[Exercise data]:
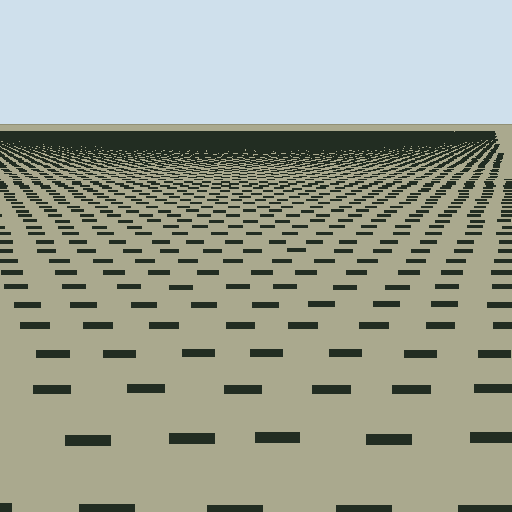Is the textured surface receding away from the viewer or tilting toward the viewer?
The surface is receding away from the viewer. Texture elements get smaller and denser toward the top.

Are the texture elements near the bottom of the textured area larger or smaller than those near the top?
Larger. Near the bottom, elements are closer to the viewer and appear at a bigger on-screen size.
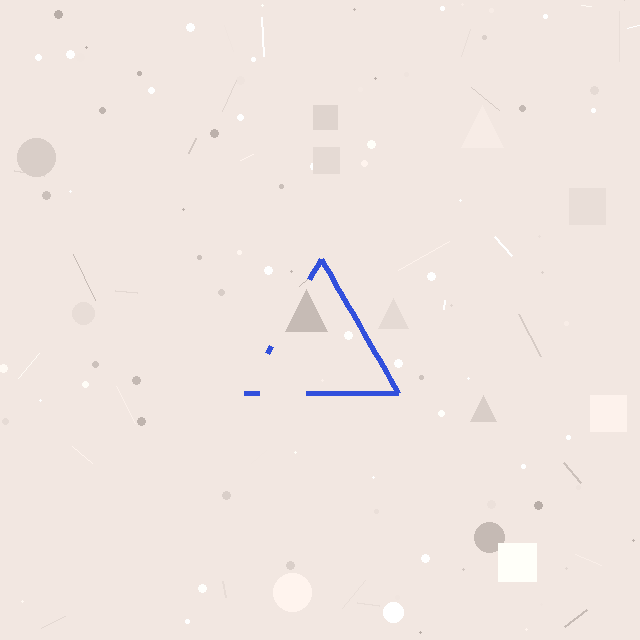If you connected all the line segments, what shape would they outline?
They would outline a triangle.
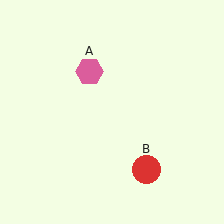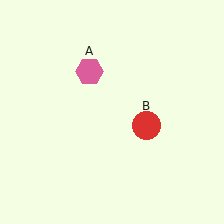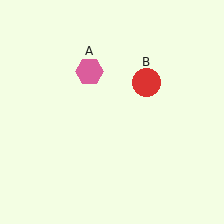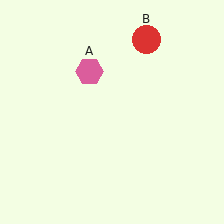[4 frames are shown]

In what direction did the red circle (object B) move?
The red circle (object B) moved up.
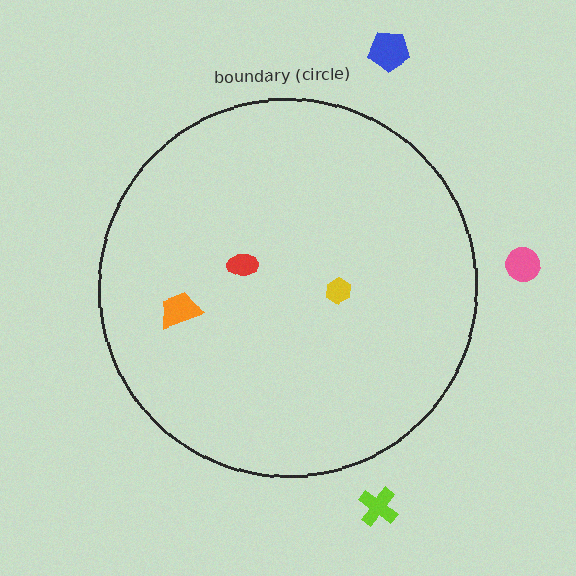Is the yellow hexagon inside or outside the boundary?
Inside.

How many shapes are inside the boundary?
3 inside, 3 outside.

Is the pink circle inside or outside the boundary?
Outside.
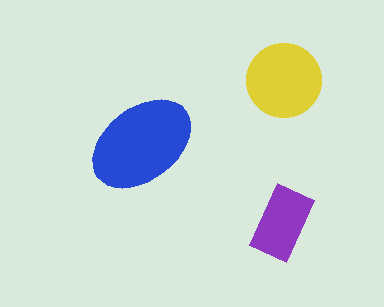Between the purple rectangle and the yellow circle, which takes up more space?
The yellow circle.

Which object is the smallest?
The purple rectangle.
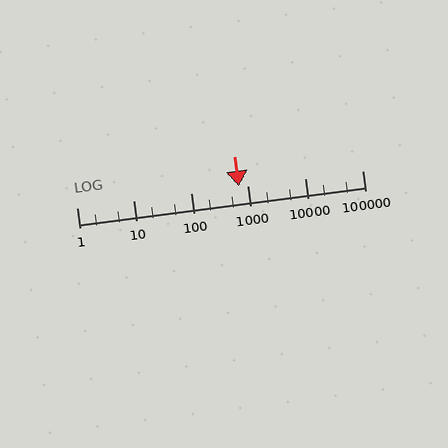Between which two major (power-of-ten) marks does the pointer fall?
The pointer is between 100 and 1000.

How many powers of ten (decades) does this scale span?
The scale spans 5 decades, from 1 to 100000.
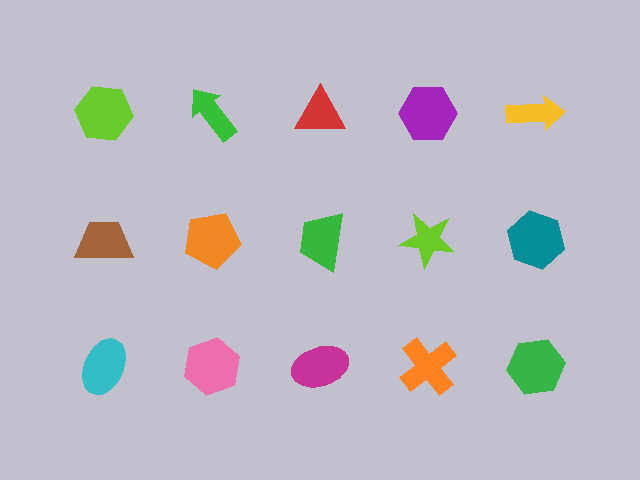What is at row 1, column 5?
A yellow arrow.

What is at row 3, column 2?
A pink hexagon.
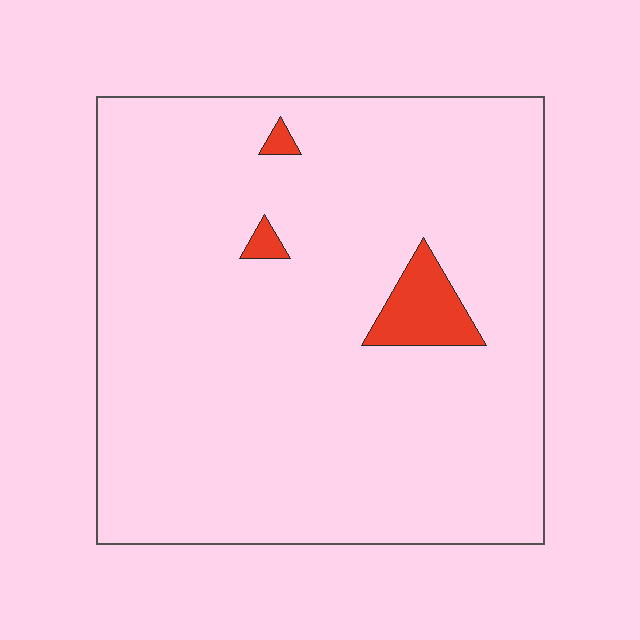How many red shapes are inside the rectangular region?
3.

[Written task]: Go to the line containing "Is the yellow" and set it down, along with every later line through the last one, exactly as written and without the pictures.

[Output for this exercise]:
Is the yellow hexagon inside or outside the boundary?
Inside.

How many shapes are inside the boundary?
3 inside, 3 outside.

Is the pink circle inside or outside the boundary?
Outside.
Between the purple rectangle and the yellow circle, which takes up more space?
The yellow circle.

Which object is the smallest?
The purple rectangle.
Between which two major (power-of-ten) marks does the pointer fall?
The pointer is between 100 and 1000.

How many powers of ten (decades) does this scale span?
The scale spans 5 decades, from 1 to 100000.
What is at row 1, column 5?
A yellow arrow.

What is at row 3, column 2?
A pink hexagon.
How many red shapes are inside the rectangular region?
3.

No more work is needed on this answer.